**What is asked:**
Write out each line exactly as given. Leave the pictures out of your copy.

**Recorded information:**
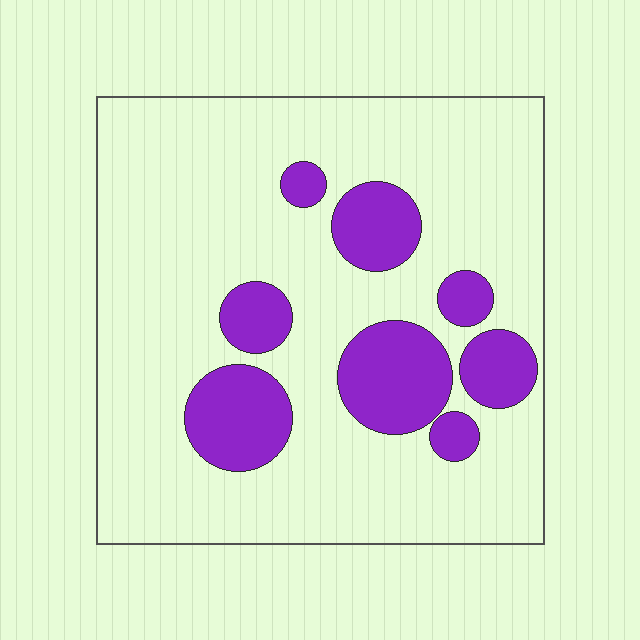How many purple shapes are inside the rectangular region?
8.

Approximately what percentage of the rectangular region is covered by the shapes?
Approximately 20%.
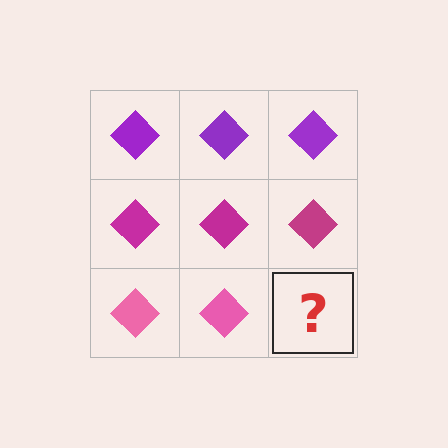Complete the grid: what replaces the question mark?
The question mark should be replaced with a pink diamond.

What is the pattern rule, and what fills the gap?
The rule is that each row has a consistent color. The gap should be filled with a pink diamond.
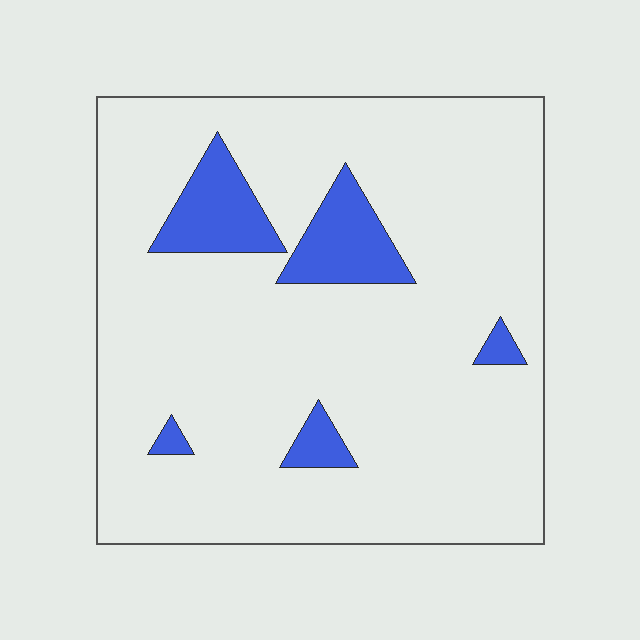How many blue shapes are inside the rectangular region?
5.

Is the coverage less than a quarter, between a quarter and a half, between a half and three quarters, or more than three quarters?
Less than a quarter.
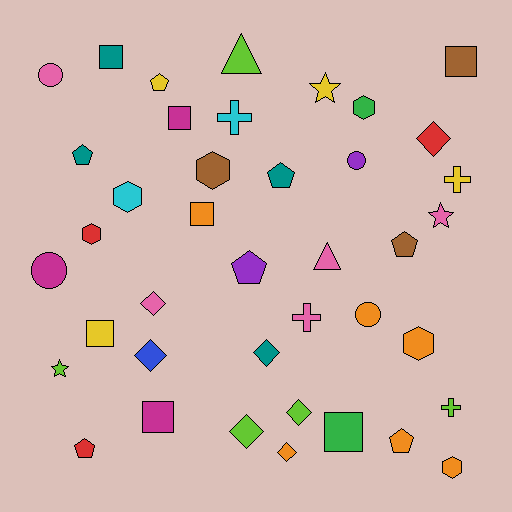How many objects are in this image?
There are 40 objects.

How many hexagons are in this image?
There are 6 hexagons.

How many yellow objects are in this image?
There are 4 yellow objects.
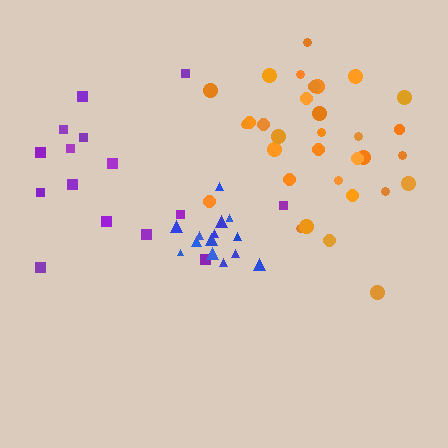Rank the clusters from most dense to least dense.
blue, orange, purple.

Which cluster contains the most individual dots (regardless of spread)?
Orange (32).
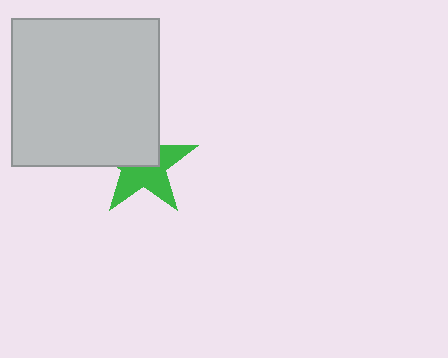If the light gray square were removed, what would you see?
You would see the complete green star.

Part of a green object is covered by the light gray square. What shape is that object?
It is a star.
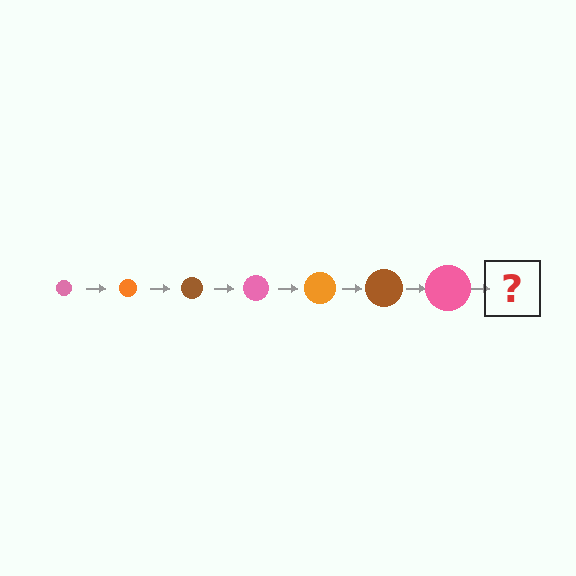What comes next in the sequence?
The next element should be an orange circle, larger than the previous one.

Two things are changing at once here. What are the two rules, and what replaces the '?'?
The two rules are that the circle grows larger each step and the color cycles through pink, orange, and brown. The '?' should be an orange circle, larger than the previous one.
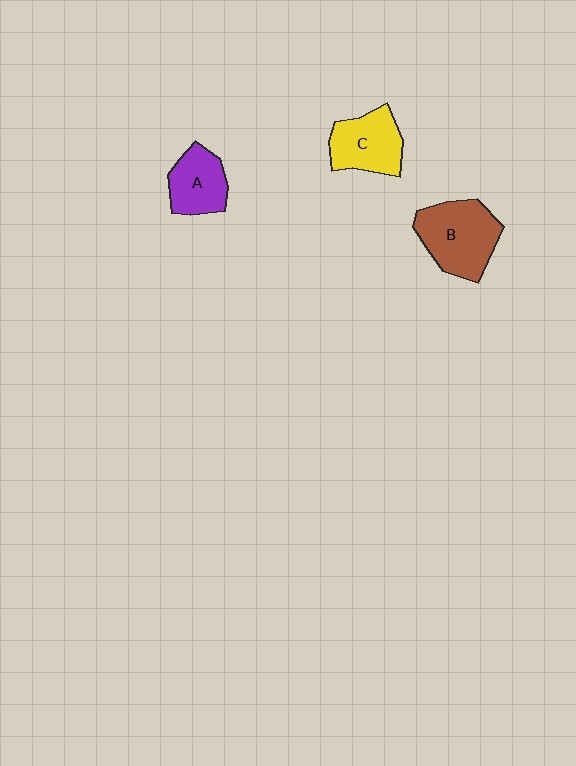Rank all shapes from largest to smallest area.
From largest to smallest: B (brown), C (yellow), A (purple).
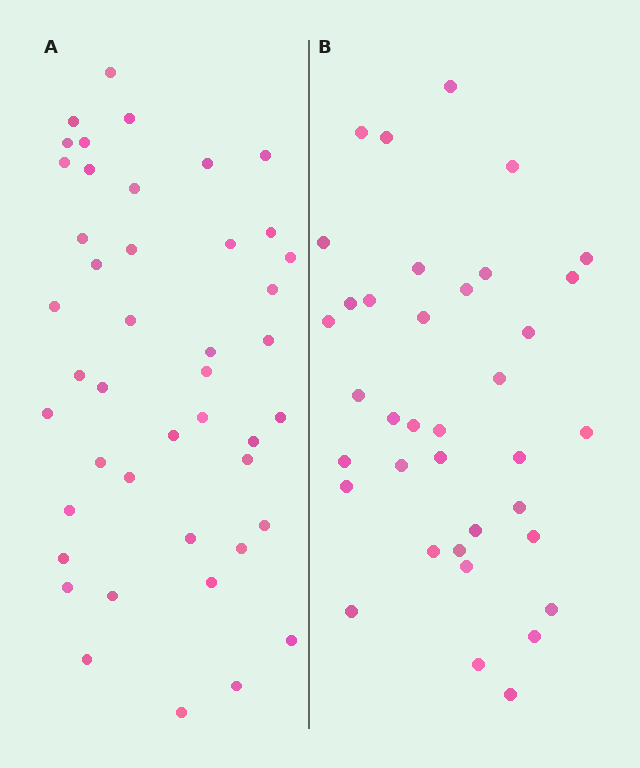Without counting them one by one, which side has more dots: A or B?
Region A (the left region) has more dots.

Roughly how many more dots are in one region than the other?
Region A has roughly 8 or so more dots than region B.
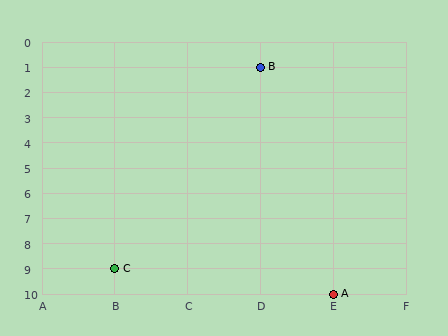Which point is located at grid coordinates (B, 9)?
Point C is at (B, 9).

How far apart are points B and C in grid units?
Points B and C are 2 columns and 8 rows apart (about 8.2 grid units diagonally).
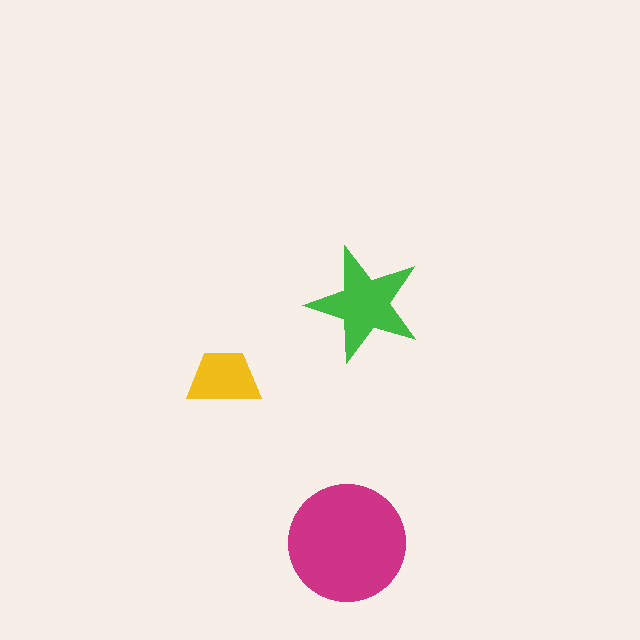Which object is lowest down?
The magenta circle is bottommost.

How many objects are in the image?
There are 3 objects in the image.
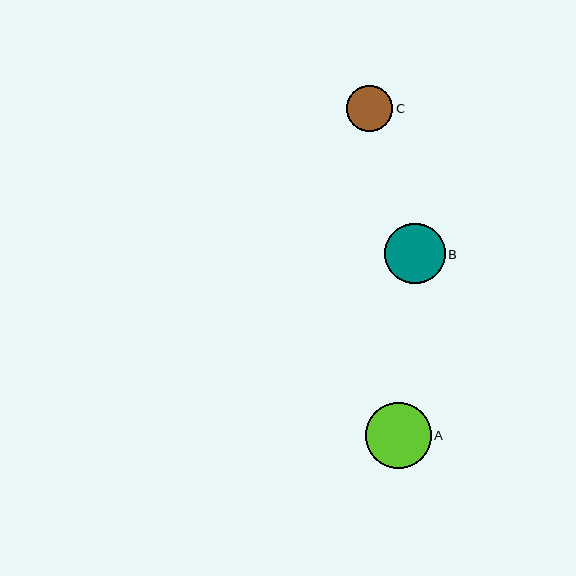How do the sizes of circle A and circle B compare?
Circle A and circle B are approximately the same size.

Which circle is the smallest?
Circle C is the smallest with a size of approximately 46 pixels.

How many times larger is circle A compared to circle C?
Circle A is approximately 1.4 times the size of circle C.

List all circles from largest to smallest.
From largest to smallest: A, B, C.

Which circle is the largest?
Circle A is the largest with a size of approximately 65 pixels.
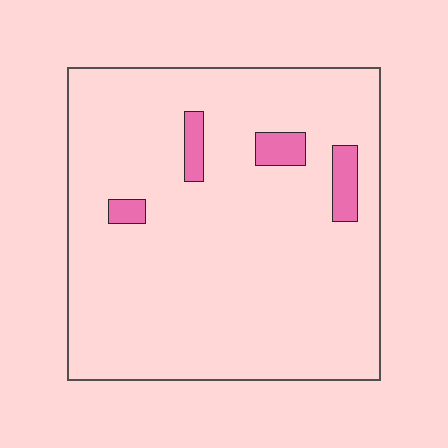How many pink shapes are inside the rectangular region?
4.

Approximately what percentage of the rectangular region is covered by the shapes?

**Expected answer:**
How many purple shapes are inside the rectangular region?
8.

Approximately what percentage of the rectangular region is covered by the shapes?
Approximately 20%.
Complete the grid: what replaces the question mark?
The question mark should be replaced with a pink diamond.

What is the pattern rule, and what fills the gap?
The rule is that each row has a consistent color. The gap should be filled with a pink diamond.
How many blue shapes are inside the rectangular region?
5.

Is the coverage less than a quarter, between a quarter and a half, between a half and three quarters, or more than three quarters?
Less than a quarter.
How many objects are in this image?
There are 40 objects.

How many hexagons are in this image?
There are 6 hexagons.

How many yellow objects are in this image?
There are 4 yellow objects.
Rank the clusters from most dense to least dense.
blue, orange, purple.

Which cluster contains the most individual dots (regardless of spread)?
Orange (32).
If the light gray square were removed, what would you see?
You would see the complete green star.

Part of a green object is covered by the light gray square. What shape is that object?
It is a star.
What comes next in the sequence?
The next element should be an orange circle, larger than the previous one.

Two things are changing at once here. What are the two rules, and what replaces the '?'?
The two rules are that the circle grows larger each step and the color cycles through pink, orange, and brown. The '?' should be an orange circle, larger than the previous one.
Rank all shapes from largest to smallest area.
From largest to smallest: B (brown), C (yellow), A (purple).
Without counting them one by one, which side has more dots: A or B?
Region A (the left region) has more dots.

Roughly how many more dots are in one region than the other?
Region A has roughly 8 or so more dots than region B.
Which point is located at grid coordinates (B, 9)?
Point C is at (B, 9).

How far apart are points B and C in grid units?
Points B and C are 2 columns and 8 rows apart (about 8.2 grid units diagonally).
Which object is lowest down?
The magenta circle is bottommost.

How many objects are in the image?
There are 3 objects in the image.
How do the sizes of circle A and circle B compare?
Circle A and circle B are approximately the same size.

Which circle is the smallest?
Circle C is the smallest with a size of approximately 46 pixels.

How many times larger is circle A compared to circle C?
Circle A is approximately 1.4 times the size of circle C.

List all circles from largest to smallest.
From largest to smallest: A, B, C.

Which circle is the largest?
Circle A is the largest with a size of approximately 65 pixels.
How many pink shapes are inside the rectangular region?
4.

Approximately what percentage of the rectangular region is covered by the shapes?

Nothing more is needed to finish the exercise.